Task brief: Begin at the line that holds "What color is the cell at row 1, column B?" and copy each line exactly until the data below ends, including that last line but no pictures.
• • • •
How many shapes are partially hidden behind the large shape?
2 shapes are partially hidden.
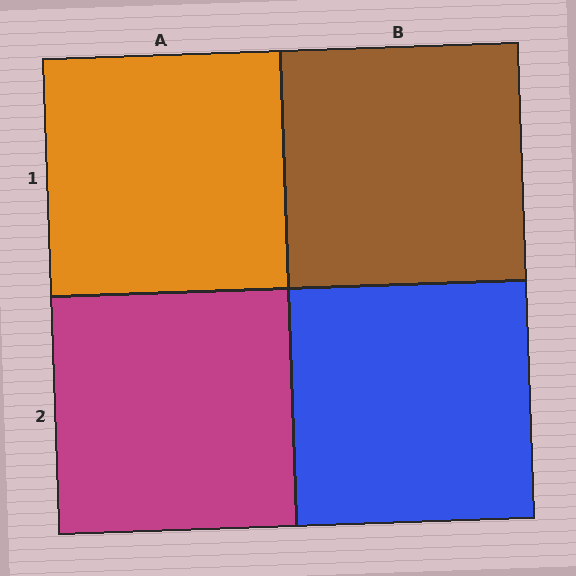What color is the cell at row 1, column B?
Brown.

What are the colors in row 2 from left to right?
• • • •
Answer to this problem:
What color is the cell at row 1, column B?
Brown.

What are the colors in row 2 from left to right?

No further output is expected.